■ **DO THIS**:
Every record must appear in your copy exactly as written, with no pictures.

■ **SUPPLIED DATA**:
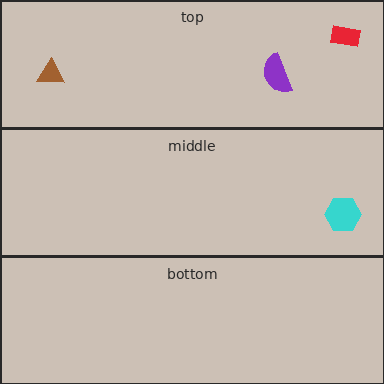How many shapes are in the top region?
3.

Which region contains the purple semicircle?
The top region.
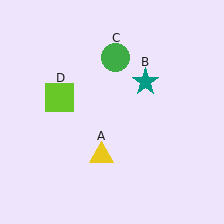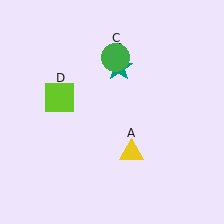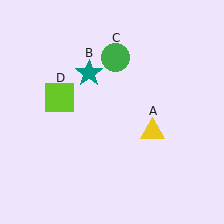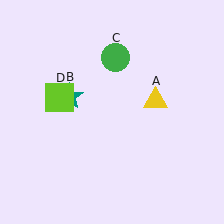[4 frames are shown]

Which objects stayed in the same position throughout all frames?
Green circle (object C) and lime square (object D) remained stationary.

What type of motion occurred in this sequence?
The yellow triangle (object A), teal star (object B) rotated counterclockwise around the center of the scene.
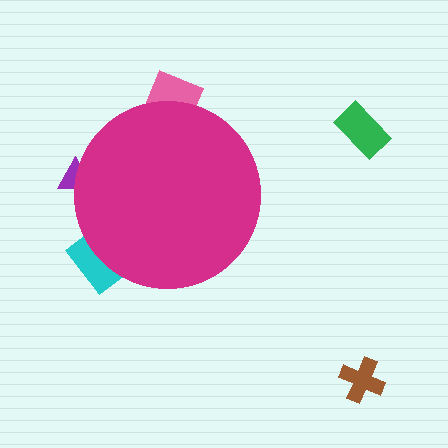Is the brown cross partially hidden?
No, the brown cross is fully visible.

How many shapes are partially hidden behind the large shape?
3 shapes are partially hidden.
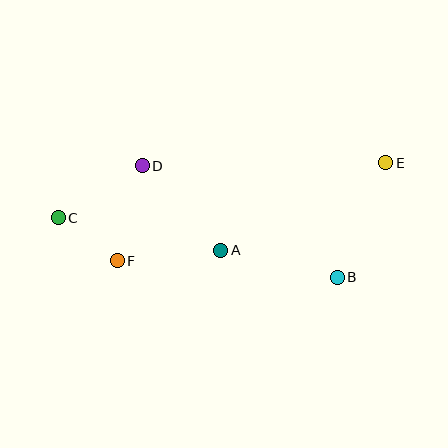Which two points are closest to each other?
Points C and F are closest to each other.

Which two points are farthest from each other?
Points C and E are farthest from each other.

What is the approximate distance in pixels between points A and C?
The distance between A and C is approximately 166 pixels.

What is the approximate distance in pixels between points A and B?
The distance between A and B is approximately 119 pixels.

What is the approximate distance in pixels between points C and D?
The distance between C and D is approximately 99 pixels.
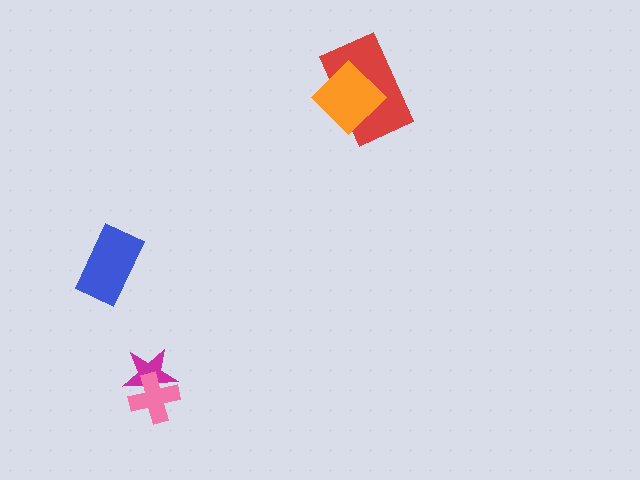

■ **OUTPUT FOR THIS EXERCISE**:
How many shapes are in the top region?
3.

Which region contains the purple semicircle?
The top region.
[4 frames are shown]

Which objects stayed in the same position throughout all frames?
Green circle (object C) and lime square (object D) remained stationary.

What type of motion occurred in this sequence?
The yellow triangle (object A), teal star (object B) rotated counterclockwise around the center of the scene.
Is the brown cross partially hidden?
No, the brown cross is fully visible.

How many shapes are partially hidden behind the large shape?
3 shapes are partially hidden.
Which two points are closest to each other?
Points C and F are closest to each other.

Which two points are farthest from each other?
Points C and E are farthest from each other.

What is the approximate distance in pixels between points A and C?
The distance between A and C is approximately 166 pixels.

What is the approximate distance in pixels between points A and B?
The distance between A and B is approximately 119 pixels.

What is the approximate distance in pixels between points C and D?
The distance between C and D is approximately 99 pixels.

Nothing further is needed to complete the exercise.